▸ **The problem**
Repeat the data exactly. Pictures stay out.

┄┄┄┄┄┄┄┄┄┄┄┄┄┄┄┄┄┄┄┄

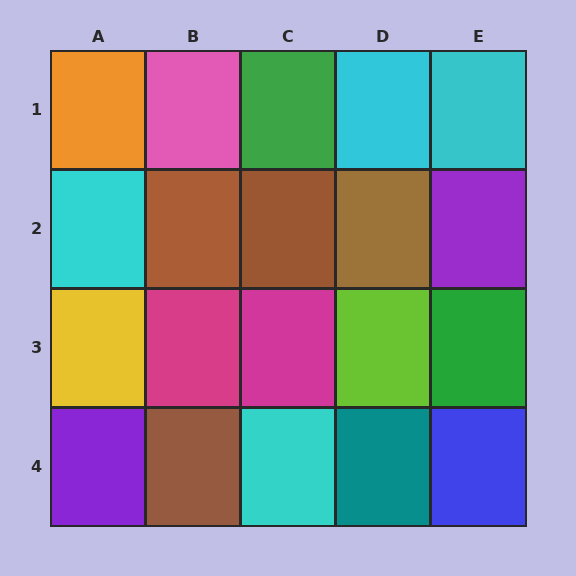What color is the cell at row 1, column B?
Pink.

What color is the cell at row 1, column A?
Orange.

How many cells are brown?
4 cells are brown.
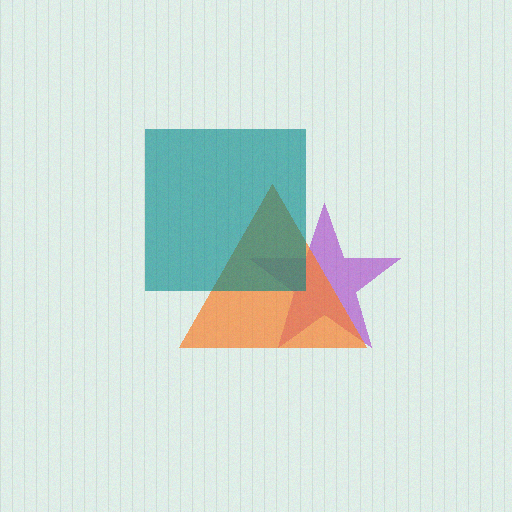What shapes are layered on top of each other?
The layered shapes are: a purple star, an orange triangle, a teal square.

┄┄┄┄┄┄┄┄┄┄┄┄┄┄┄┄┄┄┄┄

▸ **Result for this exercise**
What color is the cell at row 1, column B?
Pink.

What color is the cell at row 1, column A?
Orange.

How many cells are brown?
4 cells are brown.
What shapes are layered on top of each other?
The layered shapes are: a purple star, an orange triangle, a teal square.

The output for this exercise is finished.